:: DATASET EXCERPTS

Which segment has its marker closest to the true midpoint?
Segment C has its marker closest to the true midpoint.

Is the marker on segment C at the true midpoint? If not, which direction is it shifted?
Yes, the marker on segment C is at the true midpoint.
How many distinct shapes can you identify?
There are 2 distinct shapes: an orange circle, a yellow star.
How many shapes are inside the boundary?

::::
:: DATASET EXCERPTS

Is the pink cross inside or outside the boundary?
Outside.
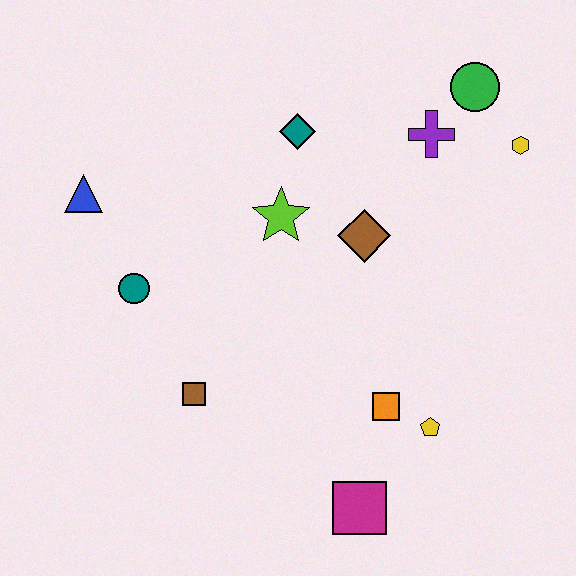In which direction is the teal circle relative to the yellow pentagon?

::::
:: DATASET EXCERPTS

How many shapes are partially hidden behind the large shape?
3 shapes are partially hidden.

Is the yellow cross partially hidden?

::::

**PROBLEM REQUIREMENTS**
Exactly repeat the lines from the line with "How many distinct shapes can you identify?" to the line with "How many shapes are inside the boundary?", including both, and output nothing else.

**RESULT OF THIS TASK**
How many distinct shapes can you identify?
There are 2 distinct shapes: an orange circle, a yellow star.
How many shapes are inside the boundary?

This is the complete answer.